- Objective -
Can you print the data exactly and leave out each image?
━━━━━ Record extracts ━━━━━
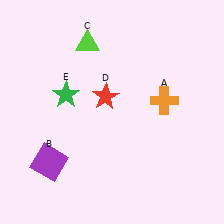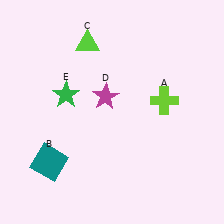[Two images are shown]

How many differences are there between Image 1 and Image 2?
There are 3 differences between the two images.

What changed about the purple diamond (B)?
In Image 1, B is purple. In Image 2, it changed to teal.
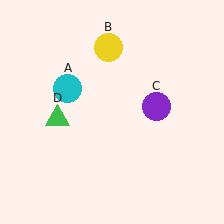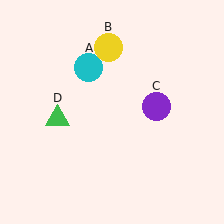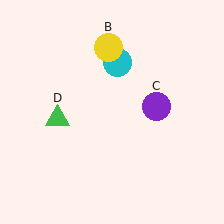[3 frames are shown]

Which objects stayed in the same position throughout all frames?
Yellow circle (object B) and purple circle (object C) and green triangle (object D) remained stationary.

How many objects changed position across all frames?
1 object changed position: cyan circle (object A).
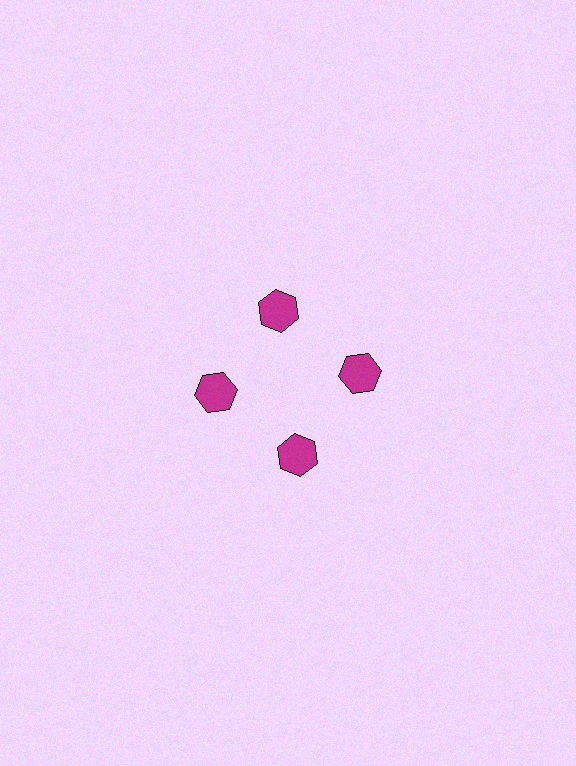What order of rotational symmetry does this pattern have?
This pattern has 4-fold rotational symmetry.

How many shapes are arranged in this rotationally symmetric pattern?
There are 4 shapes, arranged in 4 groups of 1.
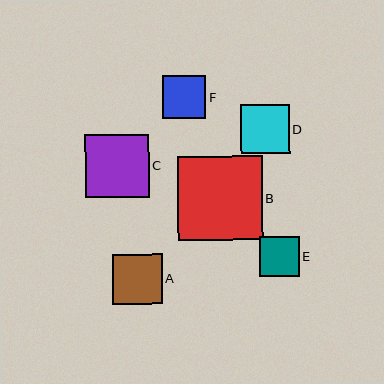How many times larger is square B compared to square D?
Square B is approximately 1.7 times the size of square D.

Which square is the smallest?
Square E is the smallest with a size of approximately 40 pixels.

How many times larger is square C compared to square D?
Square C is approximately 1.3 times the size of square D.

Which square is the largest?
Square B is the largest with a size of approximately 85 pixels.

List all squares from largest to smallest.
From largest to smallest: B, C, A, D, F, E.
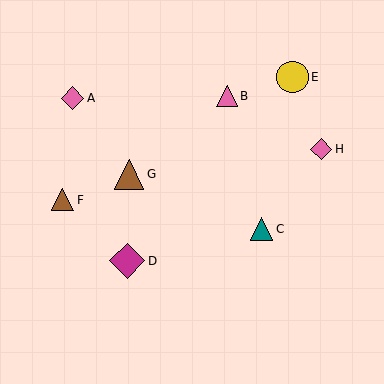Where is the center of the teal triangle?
The center of the teal triangle is at (262, 229).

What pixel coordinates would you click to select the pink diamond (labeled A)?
Click at (73, 98) to select the pink diamond A.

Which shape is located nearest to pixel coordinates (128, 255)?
The magenta diamond (labeled D) at (127, 261) is nearest to that location.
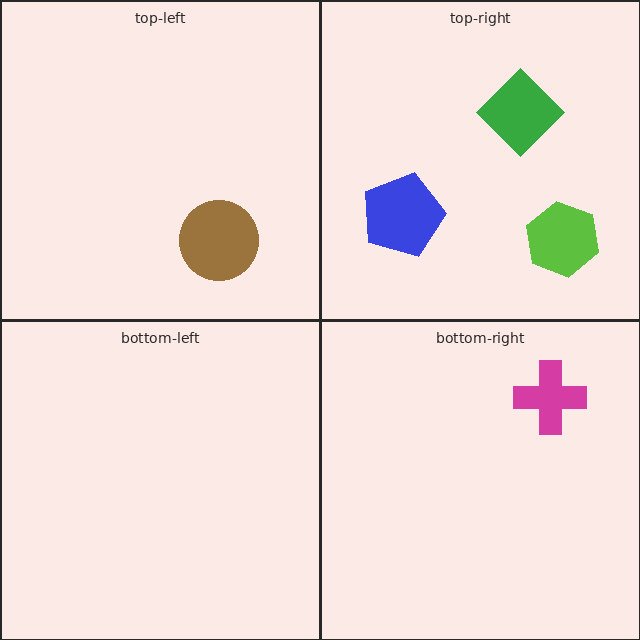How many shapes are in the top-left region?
1.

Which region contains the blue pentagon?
The top-right region.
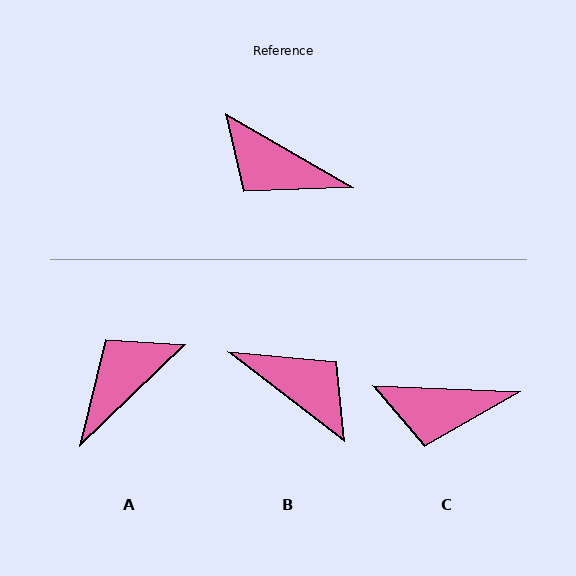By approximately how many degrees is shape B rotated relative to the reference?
Approximately 173 degrees counter-clockwise.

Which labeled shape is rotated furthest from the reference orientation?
B, about 173 degrees away.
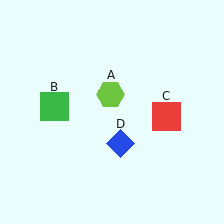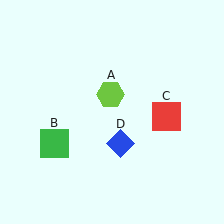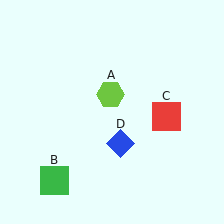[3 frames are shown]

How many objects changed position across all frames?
1 object changed position: green square (object B).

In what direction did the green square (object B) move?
The green square (object B) moved down.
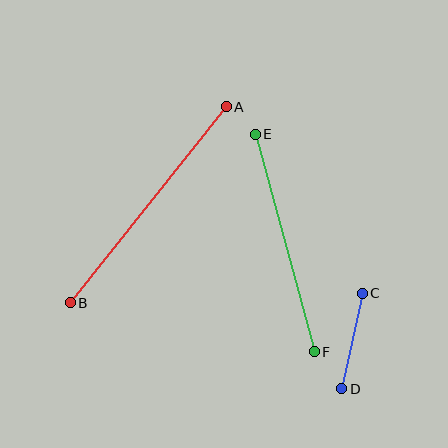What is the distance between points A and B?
The distance is approximately 251 pixels.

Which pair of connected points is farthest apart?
Points A and B are farthest apart.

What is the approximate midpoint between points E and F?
The midpoint is at approximately (285, 243) pixels.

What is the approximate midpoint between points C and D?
The midpoint is at approximately (352, 341) pixels.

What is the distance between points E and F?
The distance is approximately 225 pixels.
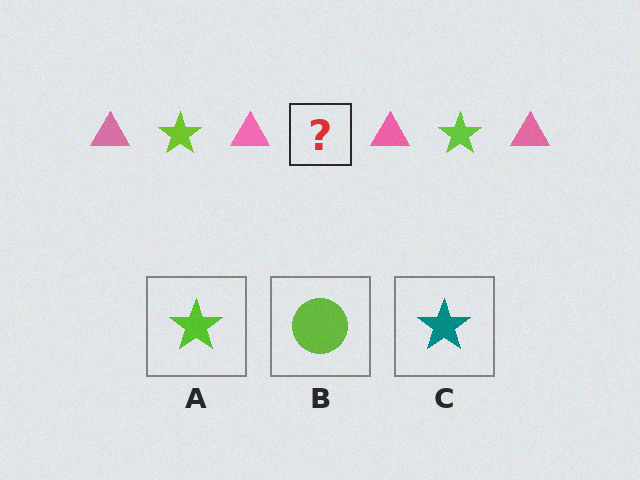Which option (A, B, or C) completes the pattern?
A.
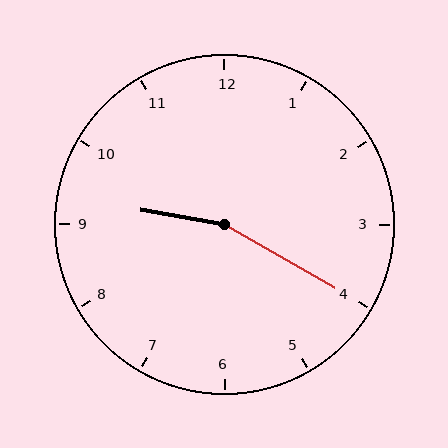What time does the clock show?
9:20.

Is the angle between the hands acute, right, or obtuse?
It is obtuse.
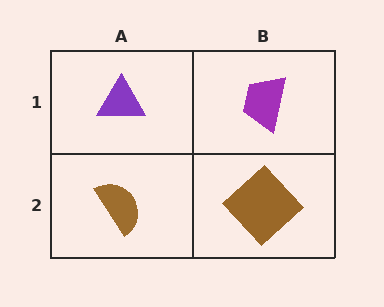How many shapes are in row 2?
2 shapes.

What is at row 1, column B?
A purple trapezoid.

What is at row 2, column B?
A brown diamond.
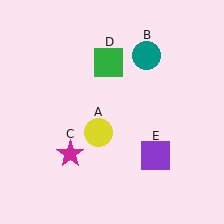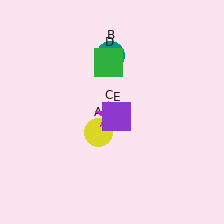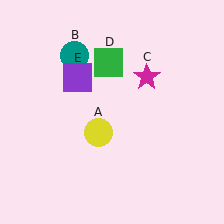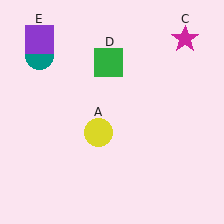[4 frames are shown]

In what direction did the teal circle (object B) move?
The teal circle (object B) moved left.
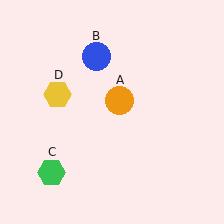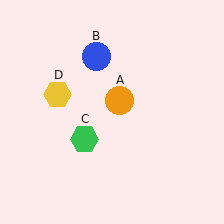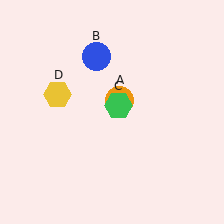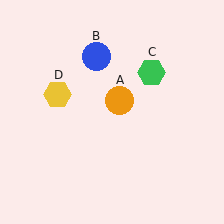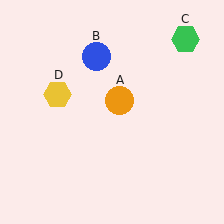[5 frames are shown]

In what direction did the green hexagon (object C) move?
The green hexagon (object C) moved up and to the right.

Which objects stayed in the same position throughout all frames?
Orange circle (object A) and blue circle (object B) and yellow hexagon (object D) remained stationary.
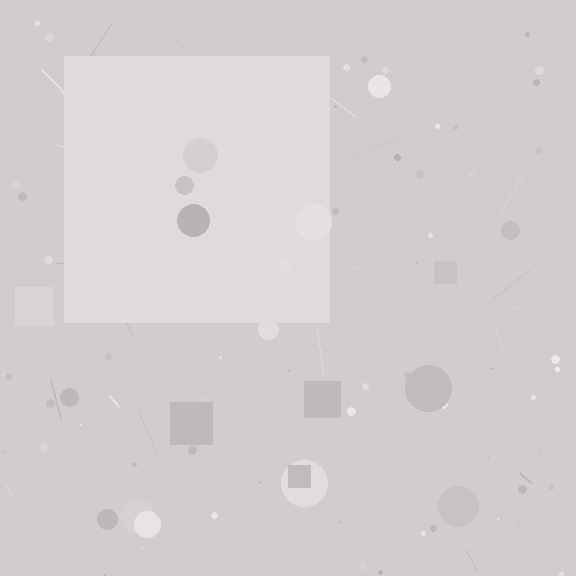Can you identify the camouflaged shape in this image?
The camouflaged shape is a square.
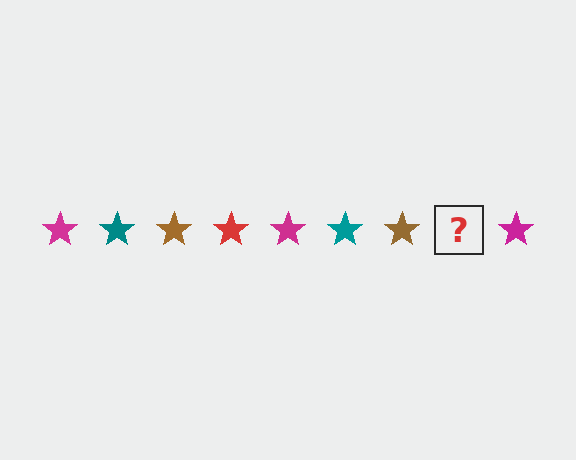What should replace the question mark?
The question mark should be replaced with a red star.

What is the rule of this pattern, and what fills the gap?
The rule is that the pattern cycles through magenta, teal, brown, red stars. The gap should be filled with a red star.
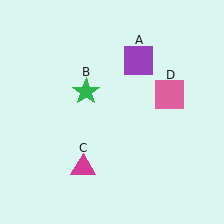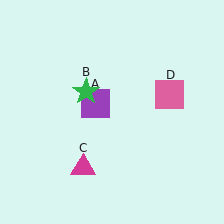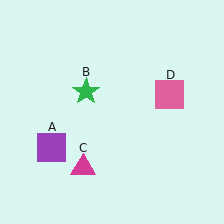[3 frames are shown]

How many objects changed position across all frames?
1 object changed position: purple square (object A).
━━━━━
- Exercise solution -
[Two images are shown]

How many differences are there between Image 1 and Image 2?
There are 3 differences between the two images.

What changed about the purple diamond (B)?
In Image 1, B is purple. In Image 2, it changed to teal.
[3 frames are shown]

Which objects stayed in the same position throughout all frames?
Yellow circle (object B) and purple circle (object C) and green triangle (object D) remained stationary.

How many objects changed position across all frames?
1 object changed position: cyan circle (object A).
What order of rotational symmetry does this pattern have?
This pattern has 4-fold rotational symmetry.

How many shapes are arranged in this rotationally symmetric pattern?
There are 4 shapes, arranged in 4 groups of 1.
How many times larger is square B compared to square D?
Square B is approximately 1.7 times the size of square D.

Which square is the smallest?
Square E is the smallest with a size of approximately 40 pixels.

How many times larger is square C compared to square D?
Square C is approximately 1.3 times the size of square D.

Which square is the largest?
Square B is the largest with a size of approximately 85 pixels.

List all squares from largest to smallest.
From largest to smallest: B, C, A, D, F, E.
Where is the center of the teal triangle?
The center of the teal triangle is at (262, 229).

What pixel coordinates would you click to select the pink diamond (labeled A)?
Click at (73, 98) to select the pink diamond A.

Which shape is located nearest to pixel coordinates (128, 255)?
The magenta diamond (labeled D) at (127, 261) is nearest to that location.
How many shapes are in the top-left region?
1.

Which region contains the blue pentagon?
The top-right region.
By approximately how many degrees is shape B rotated relative to the reference?
Approximately 173 degrees counter-clockwise.

Which labeled shape is rotated furthest from the reference orientation?
B, about 173 degrees away.
[3 frames are shown]

How many objects changed position across all frames?
1 object changed position: green square (object B).

In what direction did the green square (object B) move?
The green square (object B) moved down.
What is the distance between points A and B?
The distance is approximately 251 pixels.

Which pair of connected points is farthest apart?
Points A and B are farthest apart.

What is the approximate midpoint between points E and F?
The midpoint is at approximately (285, 243) pixels.

What is the approximate midpoint between points C and D?
The midpoint is at approximately (352, 341) pixels.

What is the distance between points E and F?
The distance is approximately 225 pixels.
Which option (A, B, or C) completes the pattern?
A.
What time does the clock show?
9:20.

Is the angle between the hands acute, right, or obtuse?
It is obtuse.
How many shapes are in row 2?
2 shapes.

What is at row 1, column B?
A purple trapezoid.

What is at row 2, column B?
A brown diamond.
[4 frames are shown]

In what direction did the teal circle (object B) move?
The teal circle (object B) moved left.
[5 frames are shown]

In what direction did the green hexagon (object C) move?
The green hexagon (object C) moved up and to the right.

Which objects stayed in the same position throughout all frames?
Orange circle (object A) and blue circle (object B) and yellow hexagon (object D) remained stationary.
Can you identify the camouflaged shape in this image?
The camouflaged shape is a square.
What should replace the question mark?
The question mark should be replaced with a red star.

What is the rule of this pattern, and what fills the gap?
The rule is that the pattern cycles through magenta, teal, brown, red stars. The gap should be filled with a red star.
[3 frames are shown]

How many objects changed position across all frames?
1 object changed position: purple square (object A).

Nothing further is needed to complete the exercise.